WHAT THIS TASK INVOLVES -> Only one stretch of the data below should be repeated: the lines from the line containing "Is the textured" through the line containing "[4 frames are shown]", inclusive, exactly as they are.

* Begin MATERIAL PROVIDED *

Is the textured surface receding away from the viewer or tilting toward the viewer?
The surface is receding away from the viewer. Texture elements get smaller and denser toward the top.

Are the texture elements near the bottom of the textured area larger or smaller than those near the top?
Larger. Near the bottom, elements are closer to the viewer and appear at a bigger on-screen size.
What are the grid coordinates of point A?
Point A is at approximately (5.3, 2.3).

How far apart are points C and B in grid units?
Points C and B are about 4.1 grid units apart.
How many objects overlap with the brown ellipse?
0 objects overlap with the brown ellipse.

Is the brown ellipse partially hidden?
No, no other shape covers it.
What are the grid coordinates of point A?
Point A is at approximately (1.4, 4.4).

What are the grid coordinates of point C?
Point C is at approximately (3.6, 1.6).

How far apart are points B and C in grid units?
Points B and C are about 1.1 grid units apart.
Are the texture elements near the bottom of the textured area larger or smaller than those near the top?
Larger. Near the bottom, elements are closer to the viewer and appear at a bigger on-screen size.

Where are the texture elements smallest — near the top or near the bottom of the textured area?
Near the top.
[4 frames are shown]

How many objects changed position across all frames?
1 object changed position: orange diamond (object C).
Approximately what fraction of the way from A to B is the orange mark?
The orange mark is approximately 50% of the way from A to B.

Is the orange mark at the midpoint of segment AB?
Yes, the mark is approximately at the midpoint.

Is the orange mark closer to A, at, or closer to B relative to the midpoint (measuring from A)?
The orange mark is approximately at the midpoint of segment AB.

* End MATERIAL PROVIDED *
* Begin MATERIAL PROVIDED *

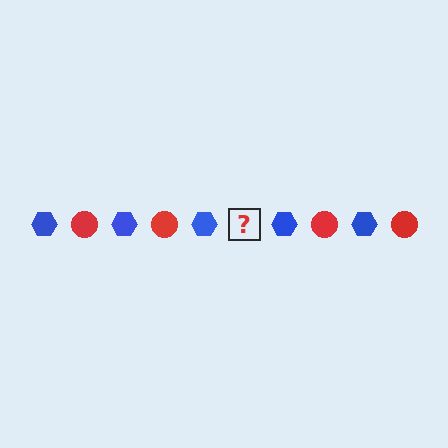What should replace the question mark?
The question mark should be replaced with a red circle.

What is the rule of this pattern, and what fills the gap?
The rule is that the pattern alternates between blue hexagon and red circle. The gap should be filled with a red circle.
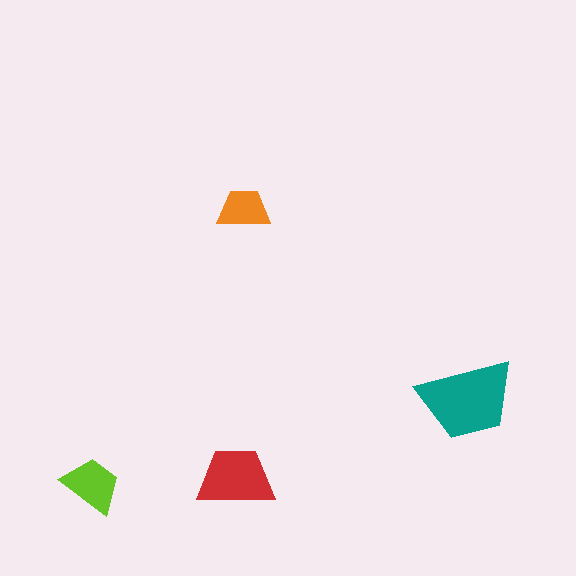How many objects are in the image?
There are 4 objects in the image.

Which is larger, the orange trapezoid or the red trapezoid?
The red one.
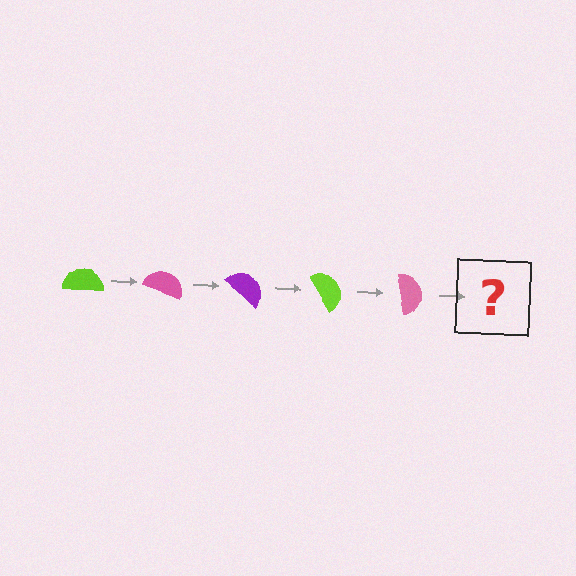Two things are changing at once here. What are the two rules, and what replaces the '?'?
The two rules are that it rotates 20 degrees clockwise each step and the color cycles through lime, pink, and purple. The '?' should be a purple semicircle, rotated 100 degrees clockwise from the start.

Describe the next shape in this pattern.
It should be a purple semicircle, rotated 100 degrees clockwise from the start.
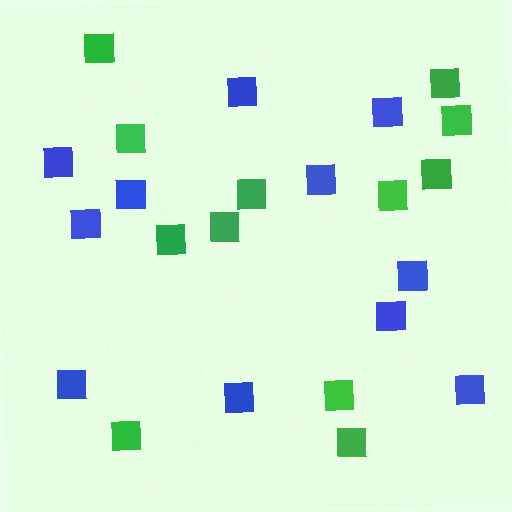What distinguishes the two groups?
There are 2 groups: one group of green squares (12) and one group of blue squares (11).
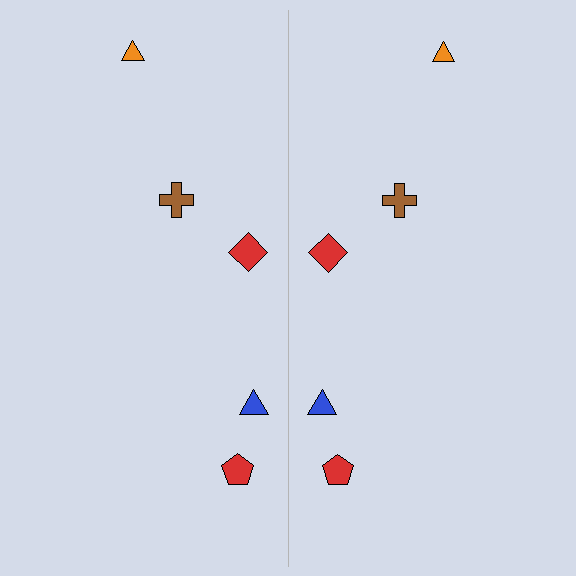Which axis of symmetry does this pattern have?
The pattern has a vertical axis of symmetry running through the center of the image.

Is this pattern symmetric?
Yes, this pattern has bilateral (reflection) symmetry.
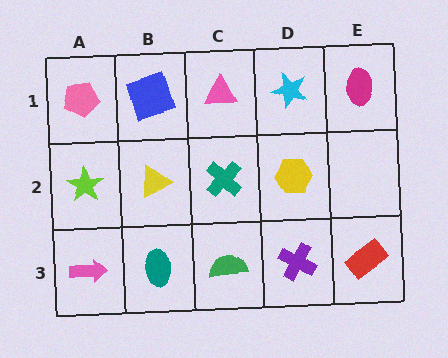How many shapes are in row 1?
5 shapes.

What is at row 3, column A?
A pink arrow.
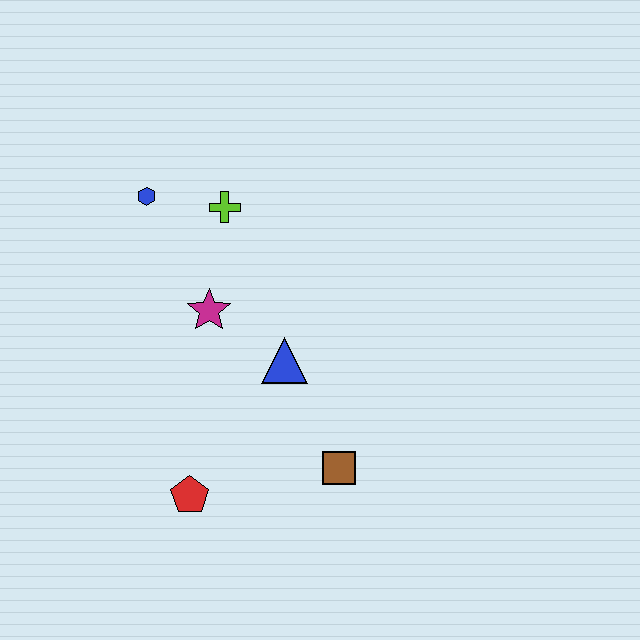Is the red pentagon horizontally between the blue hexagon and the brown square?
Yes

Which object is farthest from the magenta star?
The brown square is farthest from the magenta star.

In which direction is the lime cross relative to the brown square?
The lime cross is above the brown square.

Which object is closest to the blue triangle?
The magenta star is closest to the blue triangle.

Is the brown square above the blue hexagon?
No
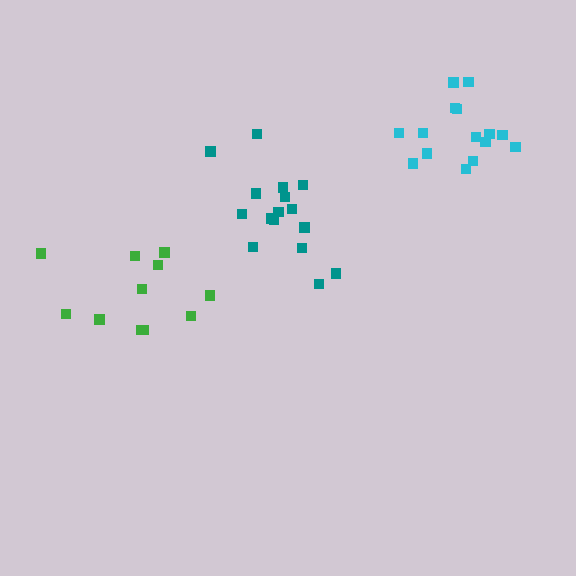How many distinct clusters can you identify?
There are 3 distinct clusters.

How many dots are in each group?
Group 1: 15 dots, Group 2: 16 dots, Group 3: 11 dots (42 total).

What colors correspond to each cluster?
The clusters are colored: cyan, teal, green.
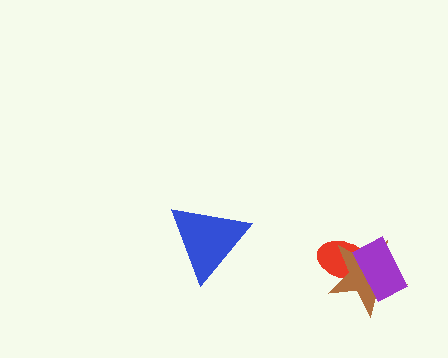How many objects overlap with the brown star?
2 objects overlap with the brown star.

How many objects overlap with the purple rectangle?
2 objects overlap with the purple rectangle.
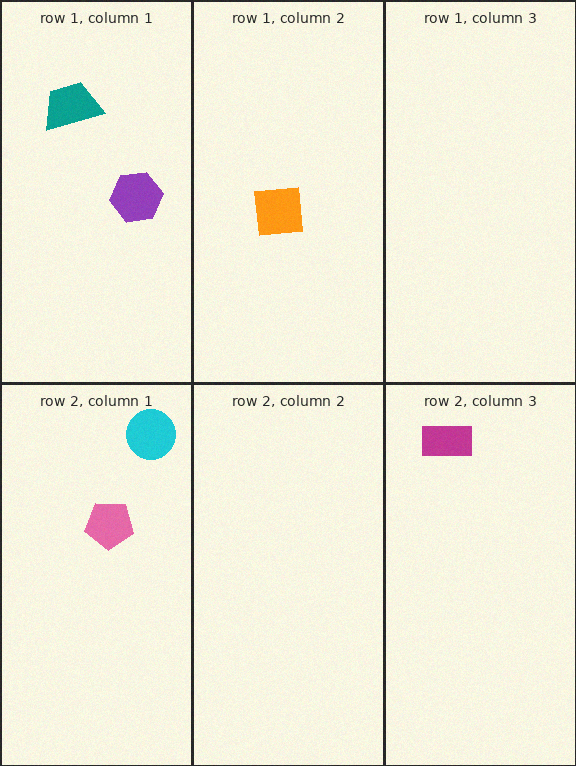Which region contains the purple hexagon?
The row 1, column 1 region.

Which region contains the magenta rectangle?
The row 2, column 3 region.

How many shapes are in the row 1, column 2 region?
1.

* End MATERIAL PROVIDED *
* Begin MATERIAL PROVIDED *

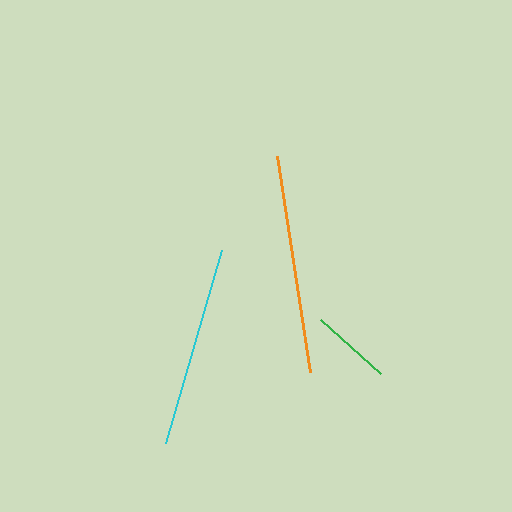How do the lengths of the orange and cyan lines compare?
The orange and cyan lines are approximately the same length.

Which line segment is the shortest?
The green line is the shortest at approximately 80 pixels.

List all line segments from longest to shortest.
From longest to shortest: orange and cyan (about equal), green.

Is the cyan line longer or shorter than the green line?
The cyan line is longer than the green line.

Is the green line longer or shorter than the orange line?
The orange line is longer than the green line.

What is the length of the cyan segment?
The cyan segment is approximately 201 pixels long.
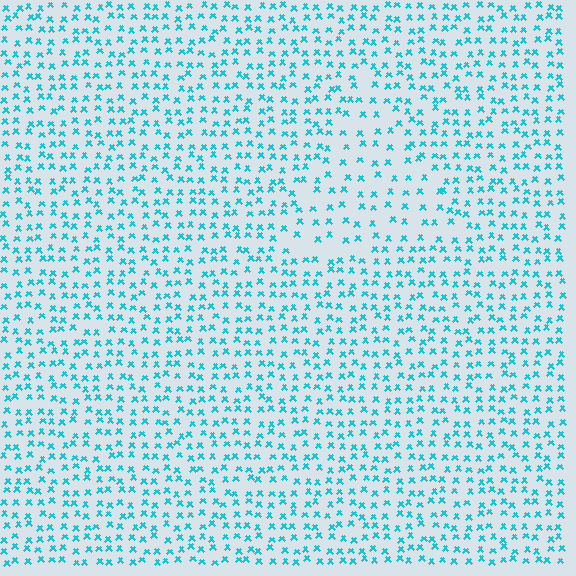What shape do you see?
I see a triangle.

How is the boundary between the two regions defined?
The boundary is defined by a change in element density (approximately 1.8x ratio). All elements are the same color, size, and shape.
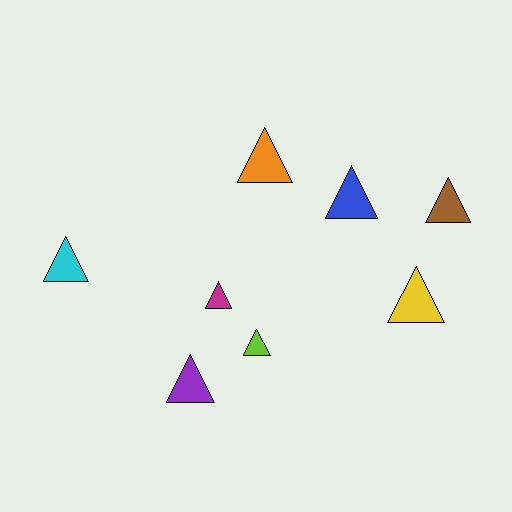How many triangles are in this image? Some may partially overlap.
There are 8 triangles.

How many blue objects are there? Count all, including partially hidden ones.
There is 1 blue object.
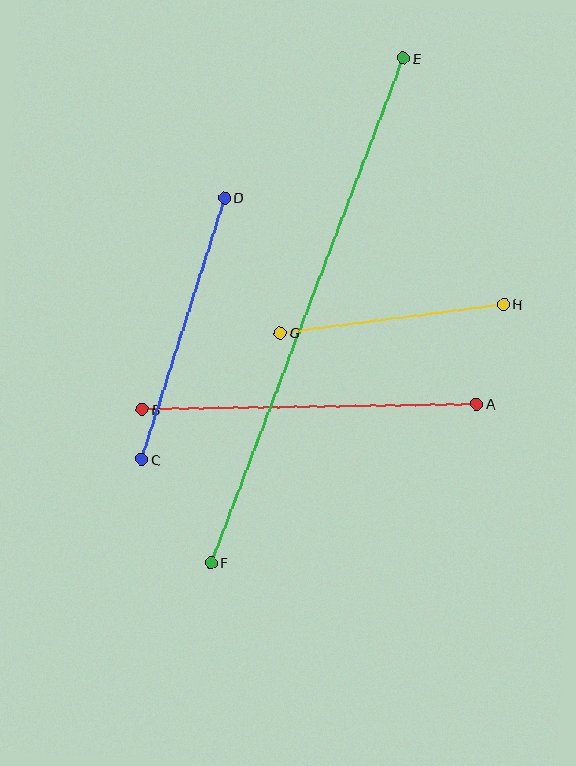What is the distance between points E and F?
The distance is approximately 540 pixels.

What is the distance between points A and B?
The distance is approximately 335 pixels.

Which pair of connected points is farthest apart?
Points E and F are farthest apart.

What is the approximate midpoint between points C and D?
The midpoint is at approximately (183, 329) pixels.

* End MATERIAL PROVIDED *

THE ANSWER ->
Is the textured surface receding away from the viewer or tilting toward the viewer?
The surface is receding away from the viewer. Texture elements get smaller and denser toward the top.

Are the texture elements near the bottom of the textured area larger or smaller than those near the top?
Larger. Near the bottom, elements are closer to the viewer and appear at a bigger on-screen size.
What are the grid coordinates of point A?
Point A is at approximately (5.3, 2.3).

How far apart are points C and B in grid units?
Points C and B are about 4.1 grid units apart.
How many objects overlap with the brown ellipse?
0 objects overlap with the brown ellipse.

Is the brown ellipse partially hidden?
No, no other shape covers it.
What are the grid coordinates of point A?
Point A is at approximately (1.4, 4.4).

What are the grid coordinates of point C?
Point C is at approximately (3.6, 1.6).

How far apart are points B and C in grid units?
Points B and C are about 1.1 grid units apart.
Are the texture elements near the bottom of the textured area larger or smaller than those near the top?
Larger. Near the bottom, elements are closer to the viewer and appear at a bigger on-screen size.

Where are the texture elements smallest — near the top or near the bottom of the textured area?
Near the top.
[4 frames are shown]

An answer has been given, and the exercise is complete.